Task requirements —
Output all the entries word for word. Omit the pictures.

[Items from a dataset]
## Begin
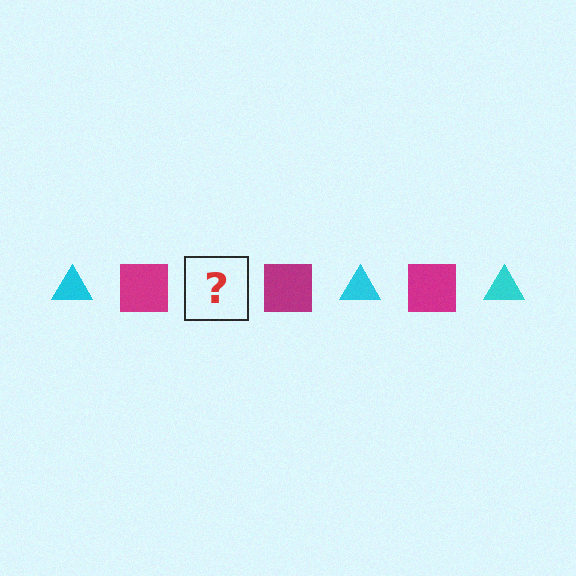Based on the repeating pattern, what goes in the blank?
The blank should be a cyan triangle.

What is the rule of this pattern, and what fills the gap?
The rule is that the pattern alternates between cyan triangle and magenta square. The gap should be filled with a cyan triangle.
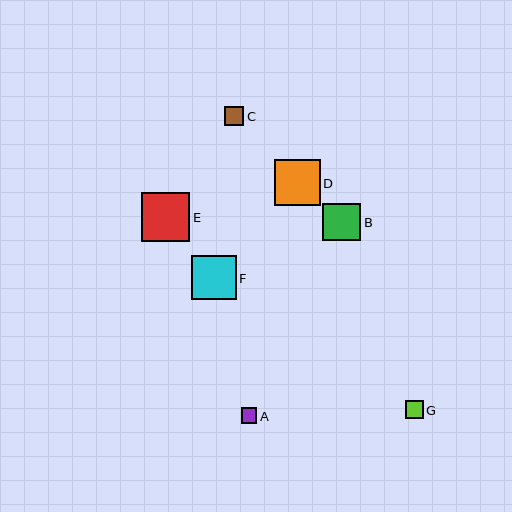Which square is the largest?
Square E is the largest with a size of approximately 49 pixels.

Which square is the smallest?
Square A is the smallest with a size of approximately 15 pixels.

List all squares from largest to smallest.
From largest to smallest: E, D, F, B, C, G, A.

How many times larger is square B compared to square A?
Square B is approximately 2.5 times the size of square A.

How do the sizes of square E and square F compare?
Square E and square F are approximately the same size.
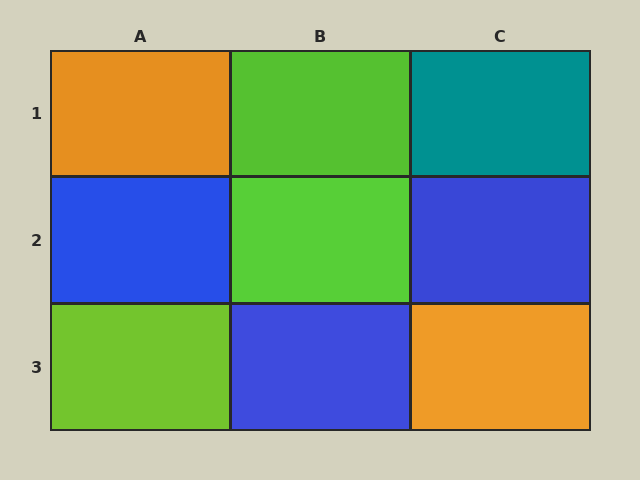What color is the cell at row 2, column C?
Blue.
## End
Written solution —
Based on the repeating pattern, what goes in the blank?
The blank should be a cyan triangle.

What is the rule of this pattern, and what fills the gap?
The rule is that the pattern alternates between cyan triangle and magenta square. The gap should be filled with a cyan triangle.
Which square is the largest?
Square E is the largest with a size of approximately 49 pixels.

Which square is the smallest?
Square A is the smallest with a size of approximately 15 pixels.

List all squares from largest to smallest.
From largest to smallest: E, D, F, B, C, G, A.

How many times larger is square B compared to square A?
Square B is approximately 2.5 times the size of square A.

How do the sizes of square E and square F compare?
Square E and square F are approximately the same size.
What color is the cell at row 2, column C?
Blue.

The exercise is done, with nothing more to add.